→ Stored data:
┄┄┄┄┄┄┄┄┄┄
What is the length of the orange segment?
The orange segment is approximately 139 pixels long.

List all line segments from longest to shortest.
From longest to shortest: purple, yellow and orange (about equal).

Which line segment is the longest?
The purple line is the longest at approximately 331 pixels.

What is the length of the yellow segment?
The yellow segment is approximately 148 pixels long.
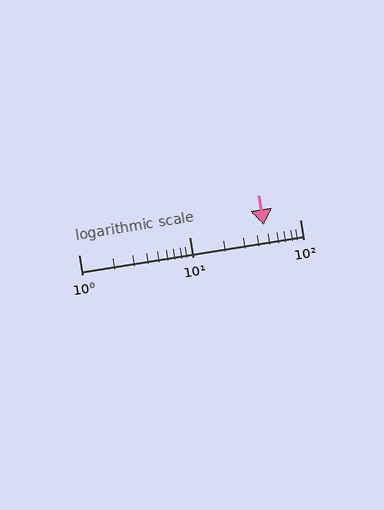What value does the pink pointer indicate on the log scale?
The pointer indicates approximately 47.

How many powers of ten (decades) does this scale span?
The scale spans 2 decades, from 1 to 100.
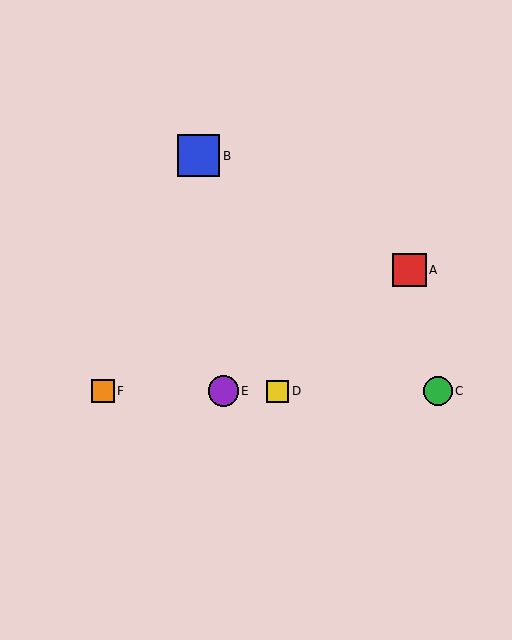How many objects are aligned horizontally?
4 objects (C, D, E, F) are aligned horizontally.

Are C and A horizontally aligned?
No, C is at y≈391 and A is at y≈270.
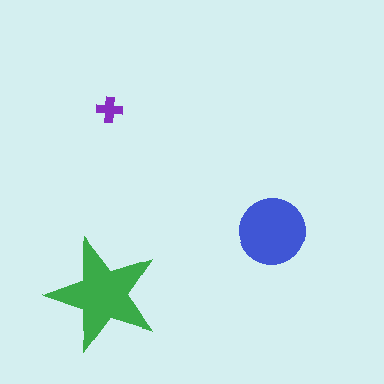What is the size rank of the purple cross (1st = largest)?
3rd.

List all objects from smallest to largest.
The purple cross, the blue circle, the green star.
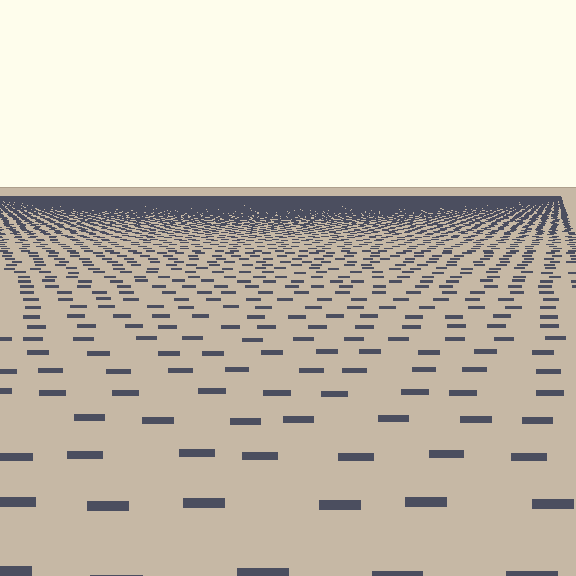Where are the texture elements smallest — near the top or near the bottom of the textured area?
Near the top.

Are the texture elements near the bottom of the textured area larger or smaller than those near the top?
Larger. Near the bottom, elements are closer to the viewer and appear at a bigger on-screen size.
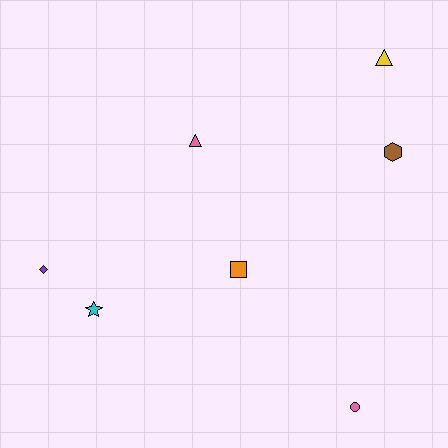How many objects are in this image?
┄┄┄┄┄┄┄┄┄┄
→ Given task: Drop the pictures, then reproduce exactly the lines from the one with "How many objects are aligned horizontally?" through the final line of the listing.

→ Result of the task:
How many objects are aligned horizontally?
4 objects (C, D, E, F) are aligned horizontally.

Are C and A horizontally aligned?
No, C is at y≈391 and A is at y≈270.
What is the size rank of the purple cross (1st = largest)?
3rd.

List all objects from smallest to largest.
The purple cross, the blue circle, the green star.
Where are the texture elements smallest — near the top or near the bottom of the textured area?
Near the top.

Are the texture elements near the bottom of the textured area larger or smaller than those near the top?
Larger. Near the bottom, elements are closer to the viewer and appear at a bigger on-screen size.
How many objects are in this image?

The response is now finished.